MATERIAL PROVIDED
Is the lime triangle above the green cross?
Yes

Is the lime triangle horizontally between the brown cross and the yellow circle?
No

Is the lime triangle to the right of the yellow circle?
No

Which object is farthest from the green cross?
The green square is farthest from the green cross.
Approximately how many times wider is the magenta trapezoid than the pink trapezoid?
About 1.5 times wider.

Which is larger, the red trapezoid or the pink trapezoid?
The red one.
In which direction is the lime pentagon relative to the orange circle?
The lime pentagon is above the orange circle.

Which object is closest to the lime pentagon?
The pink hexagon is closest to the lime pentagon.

==

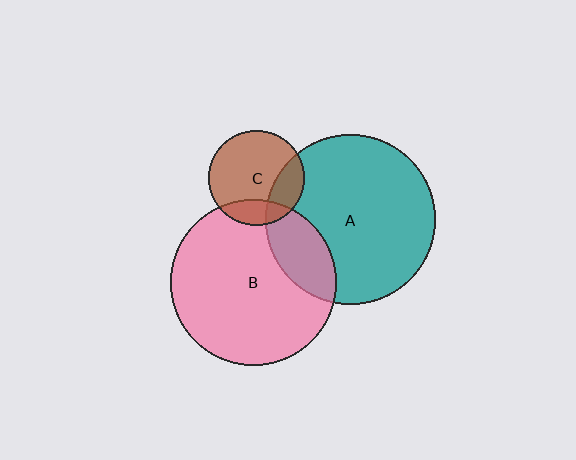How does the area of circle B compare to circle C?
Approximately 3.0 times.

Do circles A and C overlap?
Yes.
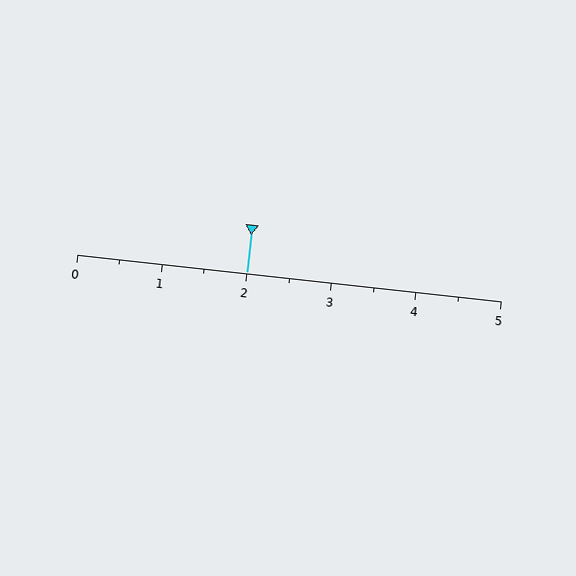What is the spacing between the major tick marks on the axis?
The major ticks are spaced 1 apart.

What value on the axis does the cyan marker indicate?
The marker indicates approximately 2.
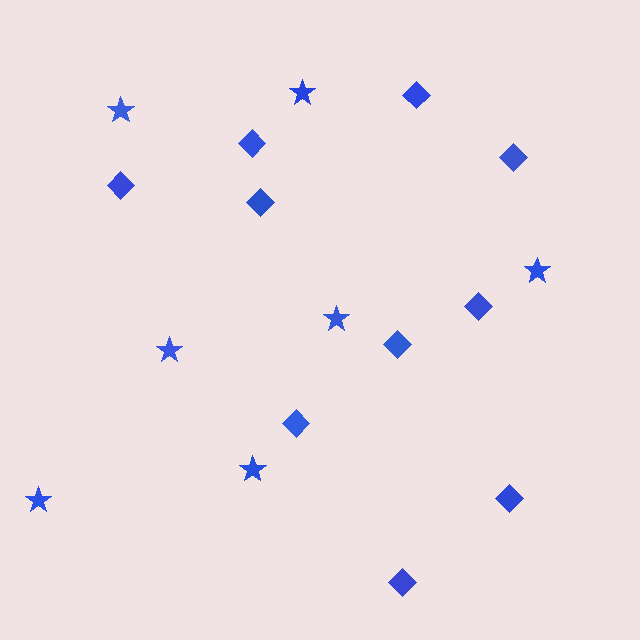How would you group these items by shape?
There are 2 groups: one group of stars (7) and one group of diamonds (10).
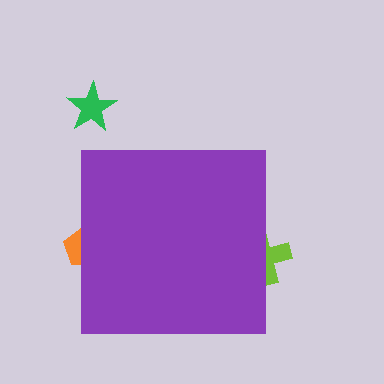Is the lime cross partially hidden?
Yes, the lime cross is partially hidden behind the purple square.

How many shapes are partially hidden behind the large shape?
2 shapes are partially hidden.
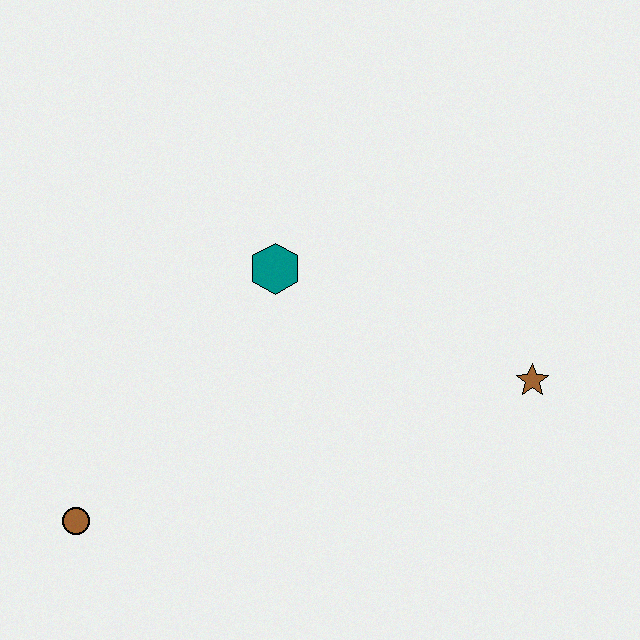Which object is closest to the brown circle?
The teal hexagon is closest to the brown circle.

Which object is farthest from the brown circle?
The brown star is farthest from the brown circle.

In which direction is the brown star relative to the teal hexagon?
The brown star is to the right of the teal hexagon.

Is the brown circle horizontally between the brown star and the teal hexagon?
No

--

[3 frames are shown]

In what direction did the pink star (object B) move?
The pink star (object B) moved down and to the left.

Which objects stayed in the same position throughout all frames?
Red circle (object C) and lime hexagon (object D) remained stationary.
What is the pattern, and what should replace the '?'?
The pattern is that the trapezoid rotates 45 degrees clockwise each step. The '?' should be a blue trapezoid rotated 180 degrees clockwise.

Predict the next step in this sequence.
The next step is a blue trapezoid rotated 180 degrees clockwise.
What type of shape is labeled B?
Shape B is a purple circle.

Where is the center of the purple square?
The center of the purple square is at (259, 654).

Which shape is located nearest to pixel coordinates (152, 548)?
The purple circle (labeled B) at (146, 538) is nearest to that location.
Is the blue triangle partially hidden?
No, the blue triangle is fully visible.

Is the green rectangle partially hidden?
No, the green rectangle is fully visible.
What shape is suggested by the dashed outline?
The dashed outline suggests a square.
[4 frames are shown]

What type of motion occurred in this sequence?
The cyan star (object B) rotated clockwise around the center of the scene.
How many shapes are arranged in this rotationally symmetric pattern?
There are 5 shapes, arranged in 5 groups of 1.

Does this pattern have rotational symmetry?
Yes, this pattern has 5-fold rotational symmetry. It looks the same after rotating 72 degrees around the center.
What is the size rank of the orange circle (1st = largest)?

JOB
Gather each line in the entries above where the string "shown" is found.

EXERCISE RESPONSE
[3 frames are shown]
[4 frames are shown]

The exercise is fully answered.